begin The data

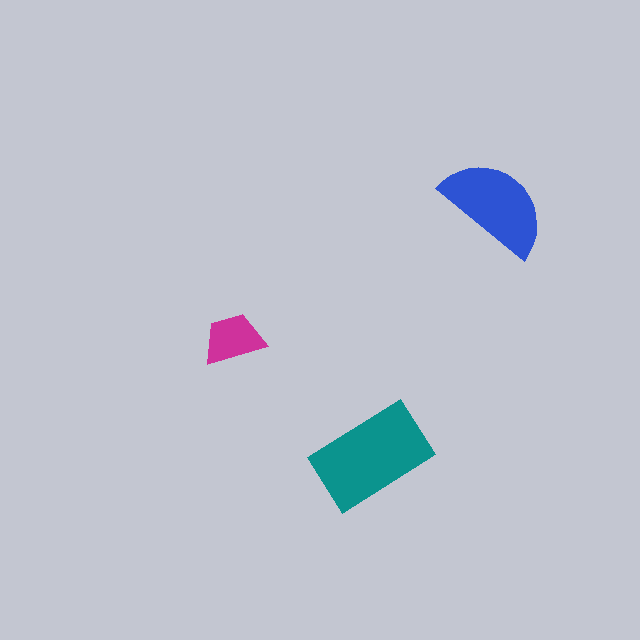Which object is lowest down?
The teal rectangle is bottommost.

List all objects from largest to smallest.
The teal rectangle, the blue semicircle, the magenta trapezoid.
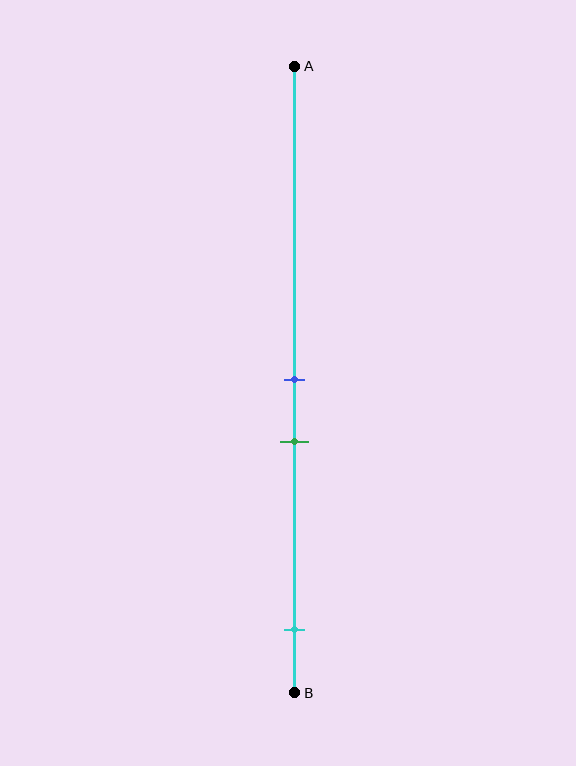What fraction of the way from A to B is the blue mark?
The blue mark is approximately 50% (0.5) of the way from A to B.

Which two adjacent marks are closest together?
The blue and green marks are the closest adjacent pair.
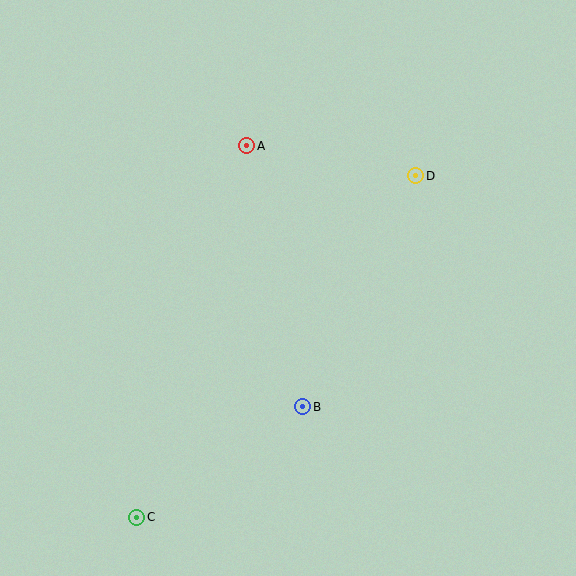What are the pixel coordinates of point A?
Point A is at (247, 146).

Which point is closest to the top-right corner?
Point D is closest to the top-right corner.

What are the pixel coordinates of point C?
Point C is at (137, 517).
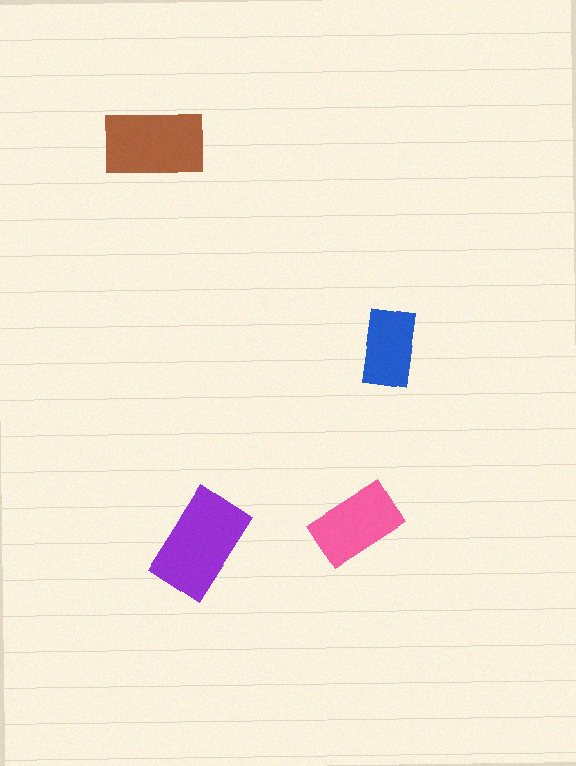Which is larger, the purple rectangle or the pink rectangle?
The purple one.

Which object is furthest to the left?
The brown rectangle is leftmost.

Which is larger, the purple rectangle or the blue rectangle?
The purple one.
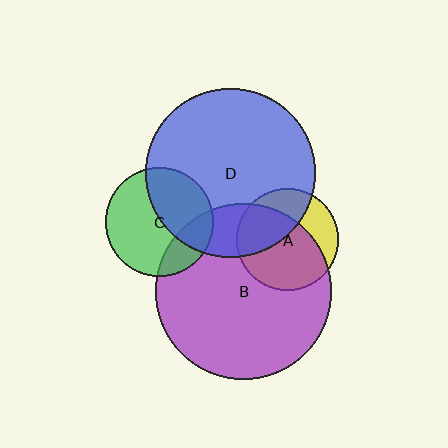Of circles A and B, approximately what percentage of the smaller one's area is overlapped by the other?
Approximately 70%.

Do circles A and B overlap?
Yes.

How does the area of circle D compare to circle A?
Approximately 2.8 times.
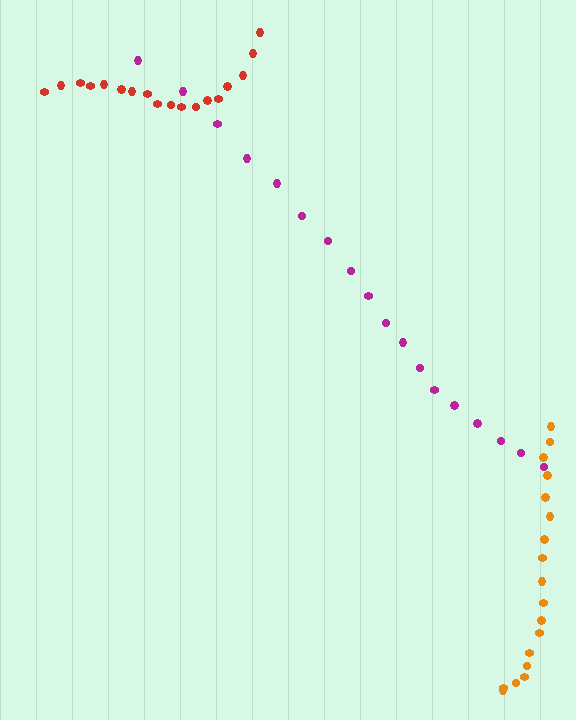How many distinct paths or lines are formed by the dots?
There are 3 distinct paths.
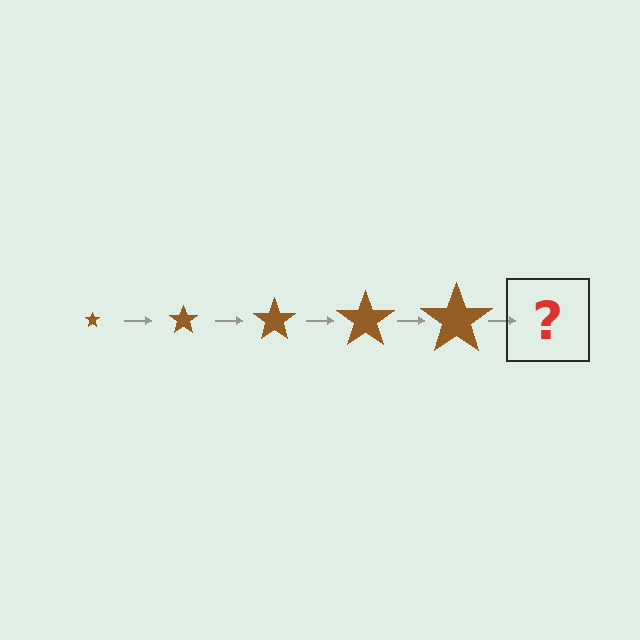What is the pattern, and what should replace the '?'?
The pattern is that the star gets progressively larger each step. The '?' should be a brown star, larger than the previous one.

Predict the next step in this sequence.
The next step is a brown star, larger than the previous one.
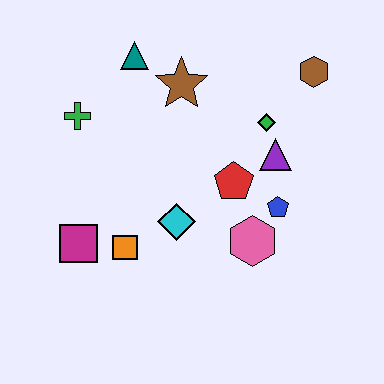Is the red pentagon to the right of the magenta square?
Yes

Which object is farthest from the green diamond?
The magenta square is farthest from the green diamond.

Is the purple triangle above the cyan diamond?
Yes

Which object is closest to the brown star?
The teal triangle is closest to the brown star.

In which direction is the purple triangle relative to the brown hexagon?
The purple triangle is below the brown hexagon.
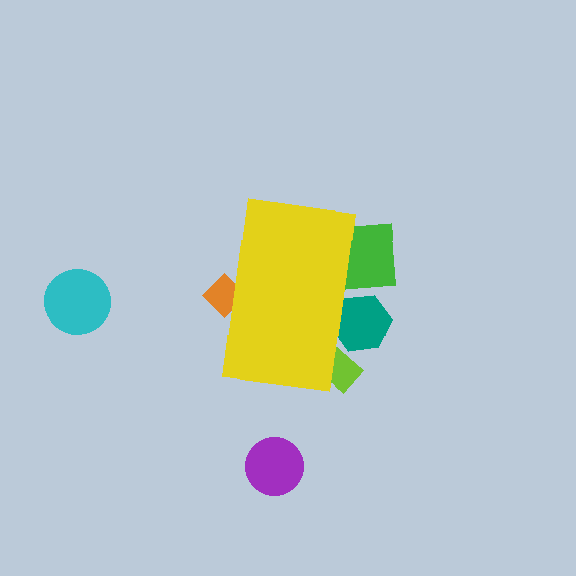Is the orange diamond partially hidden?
Yes, the orange diamond is partially hidden behind the yellow rectangle.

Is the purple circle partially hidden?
No, the purple circle is fully visible.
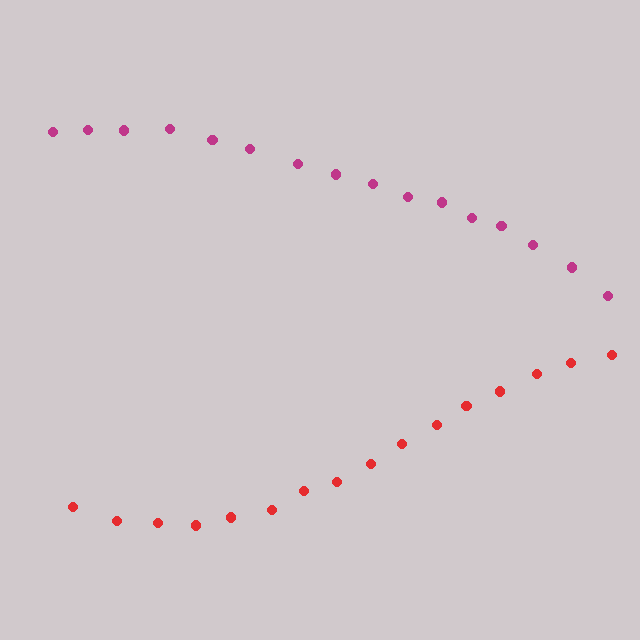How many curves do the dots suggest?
There are 2 distinct paths.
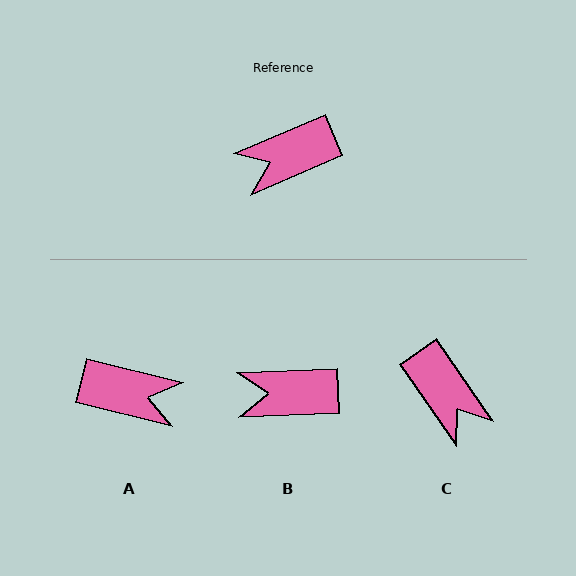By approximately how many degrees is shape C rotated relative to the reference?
Approximately 101 degrees counter-clockwise.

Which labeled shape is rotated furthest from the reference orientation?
A, about 143 degrees away.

end The data

Written request: Set down, unchanged, only the lines running from the line with "Is the purple triangle above" to the last line, including both. Pictures stay out of the copy.

Answer for this exercise:
Is the purple triangle above the cyan diamond?
Yes

Which object is closest to the brown star?
The teal triangle is closest to the brown star.

In which direction is the purple triangle relative to the brown hexagon?
The purple triangle is below the brown hexagon.
Is the orange diamond partially hidden?
Yes, the orange diamond is partially hidden behind the yellow rectangle.

Is the purple circle partially hidden?
No, the purple circle is fully visible.
How many curves do the dots suggest?
There are 2 distinct paths.
By approximately how many degrees is shape C rotated relative to the reference?
Approximately 101 degrees counter-clockwise.

Which labeled shape is rotated furthest from the reference orientation?
A, about 143 degrees away.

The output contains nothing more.